## [What you have to do]
Extract the records below word for word and ignore the images.

## START Data for processing

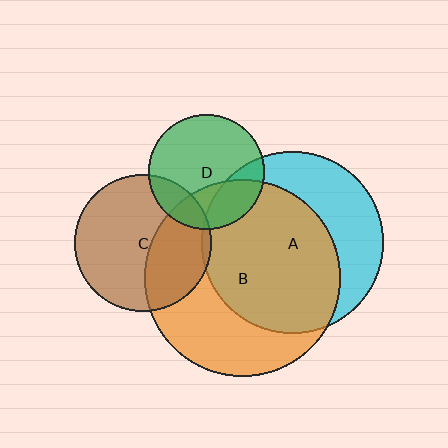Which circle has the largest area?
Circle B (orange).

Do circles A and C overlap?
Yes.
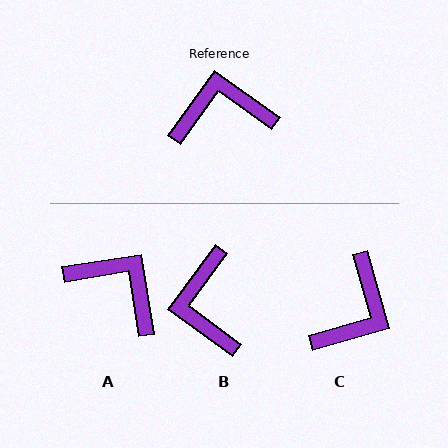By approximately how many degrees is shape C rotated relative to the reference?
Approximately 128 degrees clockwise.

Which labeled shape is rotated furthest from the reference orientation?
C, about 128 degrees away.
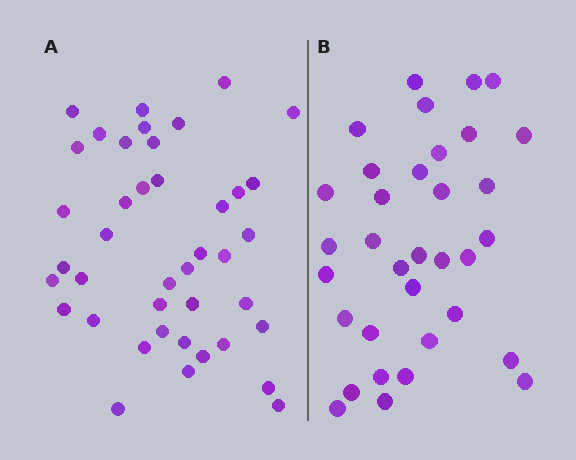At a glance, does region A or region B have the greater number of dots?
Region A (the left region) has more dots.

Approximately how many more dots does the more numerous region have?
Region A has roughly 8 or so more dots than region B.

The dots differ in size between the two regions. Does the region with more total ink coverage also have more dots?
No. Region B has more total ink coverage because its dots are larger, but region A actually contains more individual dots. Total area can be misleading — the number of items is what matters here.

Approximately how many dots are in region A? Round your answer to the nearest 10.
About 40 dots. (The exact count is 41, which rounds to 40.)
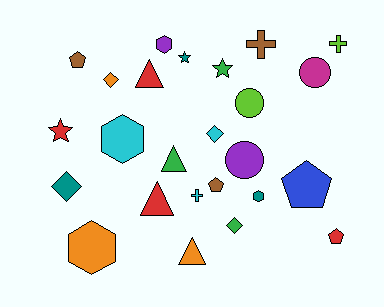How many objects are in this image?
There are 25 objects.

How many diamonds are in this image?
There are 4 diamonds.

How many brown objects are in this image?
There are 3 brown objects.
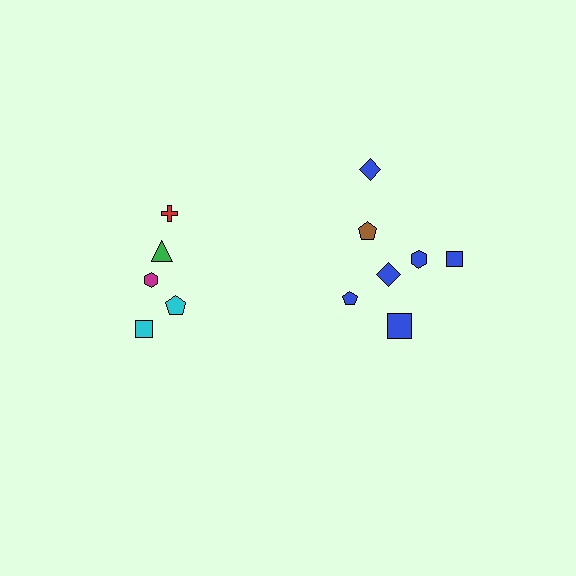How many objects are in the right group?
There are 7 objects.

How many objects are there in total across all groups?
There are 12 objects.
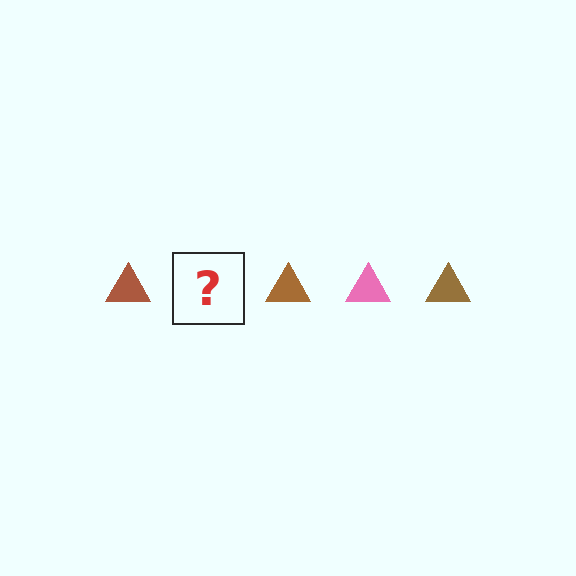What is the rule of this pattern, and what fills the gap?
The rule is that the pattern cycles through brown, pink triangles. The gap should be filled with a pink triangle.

## END Data for processing

## [Solution]
Which circle has the largest area?
Circle B (orange).

Do circles A and C overlap?
Yes.
By approximately how many degrees is shape C rotated relative to the reference?
Approximately 128 degrees clockwise.

Which labeled shape is rotated furthest from the reference orientation?
C, about 128 degrees away.
At a glance, does region A or region B have the greater number of dots?
Region A (the left region) has more dots.

Approximately how many more dots does the more numerous region have?
Region A has roughly 8 or so more dots than region B.

The dots differ in size between the two regions. Does the region with more total ink coverage also have more dots?
No. Region B has more total ink coverage because its dots are larger, but region A actually contains more individual dots. Total area can be misleading — the number of items is what matters here.

Approximately how many dots are in region A? Round your answer to the nearest 10.
About 40 dots. (The exact count is 41, which rounds to 40.)
How many objects are in this image?
There are 25 objects.

How many diamonds are in this image?
There are 4 diamonds.

How many brown objects are in this image?
There are 3 brown objects.
How many objects are in the right group?
There are 7 objects.

How many objects are there in total across all groups?
There are 12 objects.
What is the rule of this pattern, and what fills the gap?
The rule is that the pattern cycles through brown, pink triangles. The gap should be filled with a pink triangle.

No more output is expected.